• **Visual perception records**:
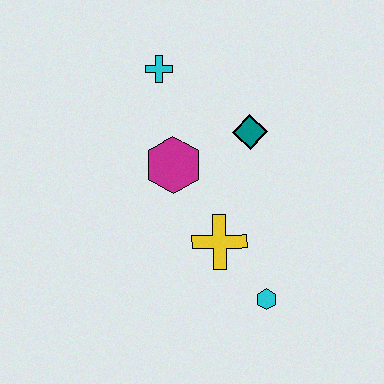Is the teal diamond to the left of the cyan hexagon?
Yes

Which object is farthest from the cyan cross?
The cyan hexagon is farthest from the cyan cross.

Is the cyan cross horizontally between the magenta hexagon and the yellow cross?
No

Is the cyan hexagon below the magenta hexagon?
Yes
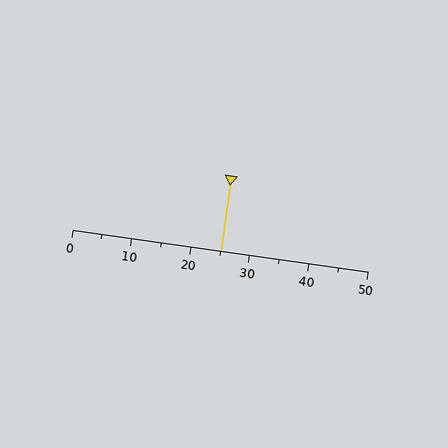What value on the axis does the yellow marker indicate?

• **THE EXERCISE**:
Beginning with the line that holds "Is the cyan hexagon" and ending with the last line of the material above, extract every line exactly, pictures excluded.

• **OUTPUT BELOW**:
Is the cyan hexagon below the magenta hexagon?
Yes
What value on the axis does the yellow marker indicate?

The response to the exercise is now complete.